• _What is being asked_
Transcribe the material in full. Nothing should differ except that the pictures are left out.
# START OF Data provided
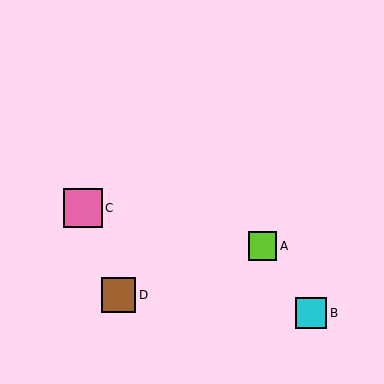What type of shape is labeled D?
Shape D is a brown square.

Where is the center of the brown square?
The center of the brown square is at (118, 295).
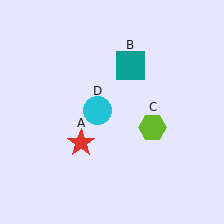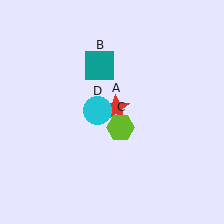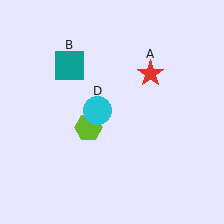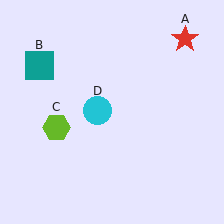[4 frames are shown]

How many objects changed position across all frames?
3 objects changed position: red star (object A), teal square (object B), lime hexagon (object C).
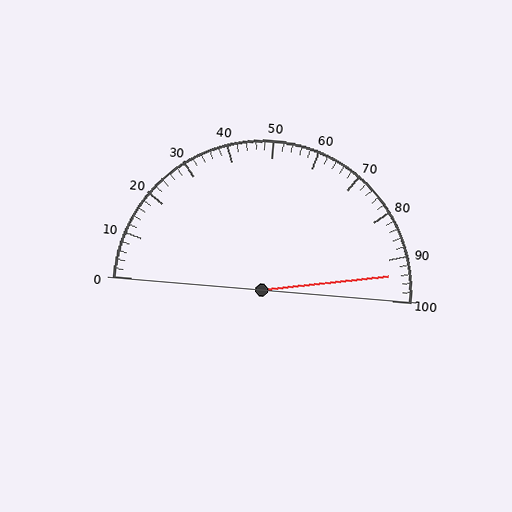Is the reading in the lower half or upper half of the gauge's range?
The reading is in the upper half of the range (0 to 100).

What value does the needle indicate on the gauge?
The needle indicates approximately 94.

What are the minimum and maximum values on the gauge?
The gauge ranges from 0 to 100.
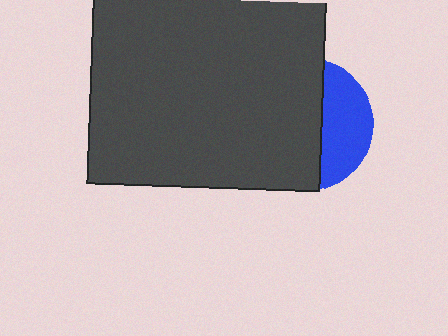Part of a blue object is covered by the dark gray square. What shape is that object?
It is a circle.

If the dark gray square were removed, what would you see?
You would see the complete blue circle.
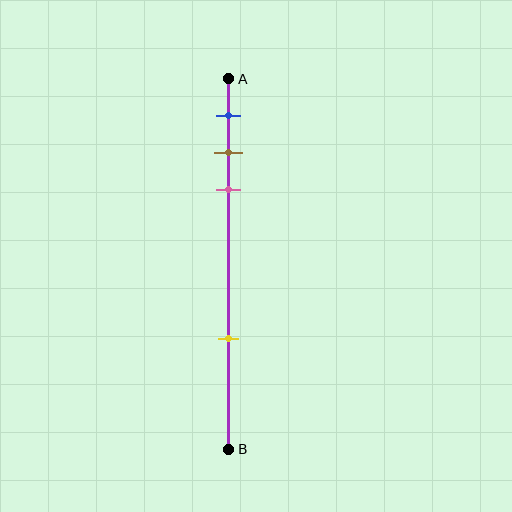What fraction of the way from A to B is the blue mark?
The blue mark is approximately 10% (0.1) of the way from A to B.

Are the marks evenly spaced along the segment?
No, the marks are not evenly spaced.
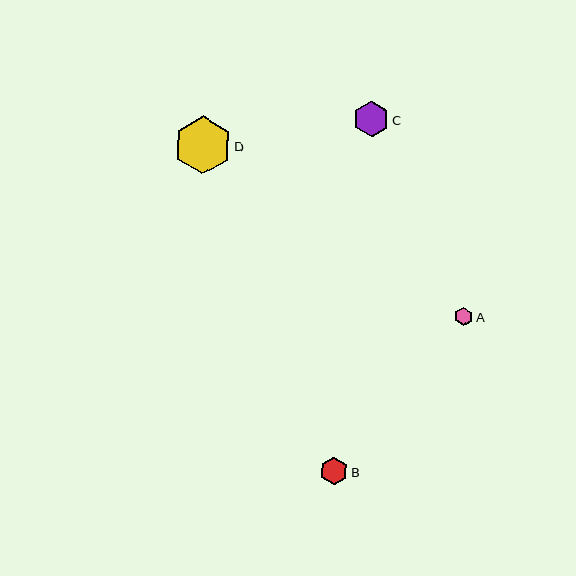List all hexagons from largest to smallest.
From largest to smallest: D, C, B, A.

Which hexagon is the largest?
Hexagon D is the largest with a size of approximately 58 pixels.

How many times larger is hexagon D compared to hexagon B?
Hexagon D is approximately 2.1 times the size of hexagon B.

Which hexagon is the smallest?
Hexagon A is the smallest with a size of approximately 19 pixels.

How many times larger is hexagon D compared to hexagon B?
Hexagon D is approximately 2.1 times the size of hexagon B.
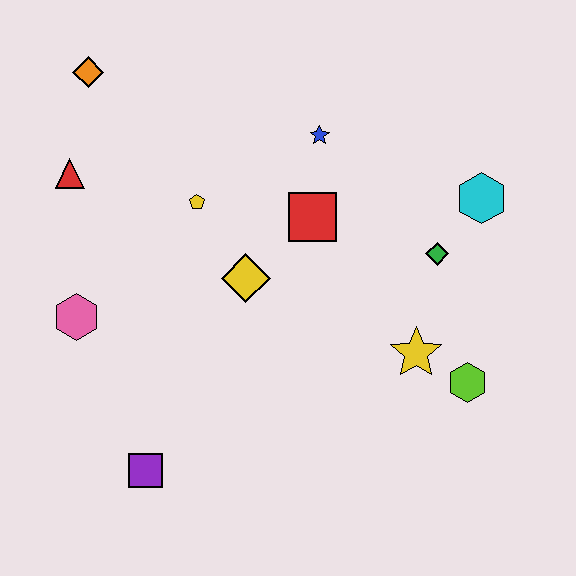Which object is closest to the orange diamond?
The red triangle is closest to the orange diamond.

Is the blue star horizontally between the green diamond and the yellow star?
No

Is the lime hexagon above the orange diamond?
No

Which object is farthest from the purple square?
The cyan hexagon is farthest from the purple square.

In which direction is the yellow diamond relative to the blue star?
The yellow diamond is below the blue star.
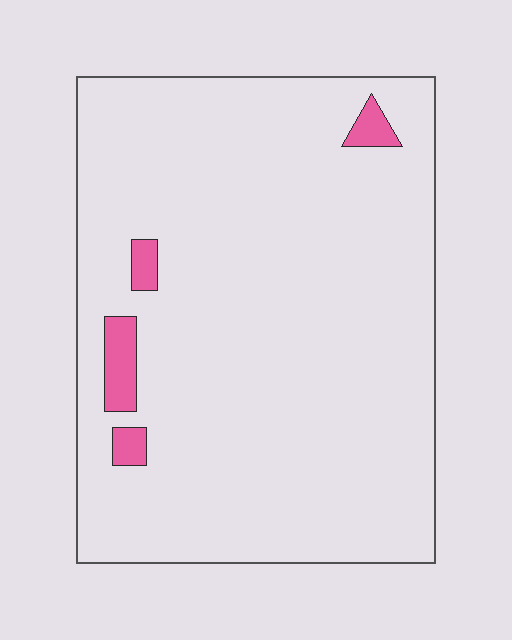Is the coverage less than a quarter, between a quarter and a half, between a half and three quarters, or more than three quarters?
Less than a quarter.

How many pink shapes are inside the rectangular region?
4.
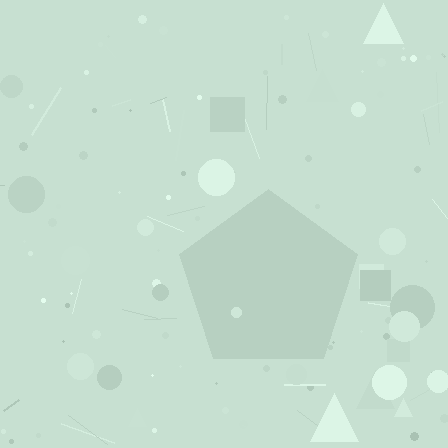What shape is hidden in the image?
A pentagon is hidden in the image.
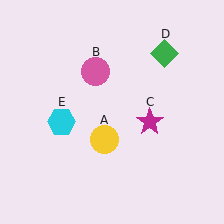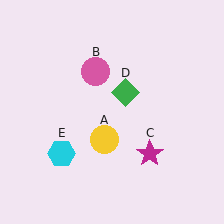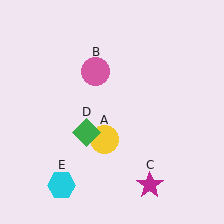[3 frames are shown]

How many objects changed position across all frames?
3 objects changed position: magenta star (object C), green diamond (object D), cyan hexagon (object E).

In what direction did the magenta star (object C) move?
The magenta star (object C) moved down.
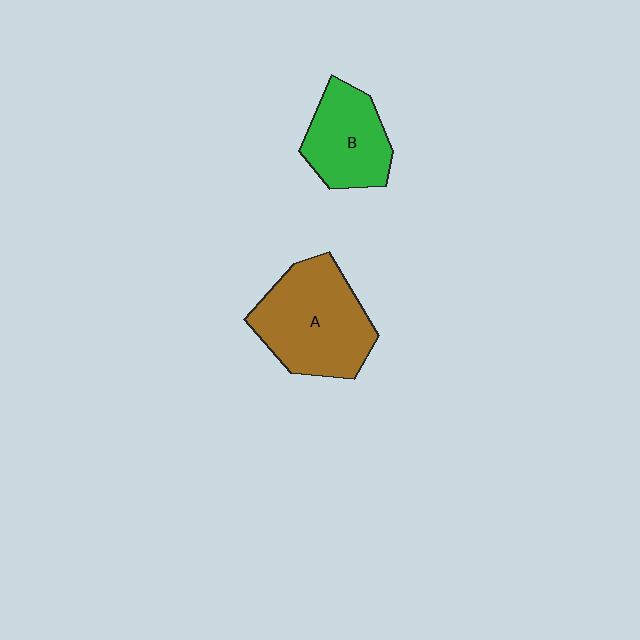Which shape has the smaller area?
# END OF Data provided
• _Full answer_
What type of shape is labeled D?
Shape D is a brown square.

Where is the center of the brown square?
The center of the brown square is at (118, 295).
[4 frames are shown]

How many objects changed position across all frames?
3 objects changed position: red star (object A), teal square (object B), lime hexagon (object C).
Is the reading in the lower half or upper half of the gauge's range?
The reading is in the upper half of the range (0 to 100).

What value does the needle indicate on the gauge?
The needle indicates approximately 94.

What are the minimum and maximum values on the gauge?
The gauge ranges from 0 to 100.
Part of a blue object is covered by the dark gray square. What shape is that object?
It is a circle.

If the dark gray square were removed, what would you see?
You would see the complete blue circle.
What fraction of the way from A to B is the blue mark?
The blue mark is approximately 10% (0.1) of the way from A to B.

Are the marks evenly spaced along the segment?
No, the marks are not evenly spaced.
List all hexagons from largest to smallest.
From largest to smallest: D, C, B, A.

Which hexagon is the largest?
Hexagon D is the largest with a size of approximately 58 pixels.

How many times larger is hexagon D compared to hexagon B?
Hexagon D is approximately 2.1 times the size of hexagon B.

Which hexagon is the smallest?
Hexagon A is the smallest with a size of approximately 19 pixels.

How many times larger is hexagon D compared to hexagon B?
Hexagon D is approximately 2.1 times the size of hexagon B.
Which object is closest to the orange diamond?
The red triangle is closest to the orange diamond.

Is the blue star horizontally between the green diamond and the yellow star?
No

Is the lime hexagon above the orange diamond?
No

Which object is farthest from the purple square?
The cyan hexagon is farthest from the purple square.

In which direction is the yellow diamond relative to the blue star?
The yellow diamond is below the blue star.
Is the coverage less than a quarter, between a quarter and a half, between a half and three quarters, or more than three quarters?
Less than a quarter.

How many pink shapes are inside the rectangular region?
4.
What shape is hidden in the image?
A pentagon is hidden in the image.
[3 frames are shown]

How many objects changed position across all frames?
3 objects changed position: magenta star (object C), green diamond (object D), cyan hexagon (object E).

In what direction did the magenta star (object C) move?
The magenta star (object C) moved down.
Which shape has the smaller area?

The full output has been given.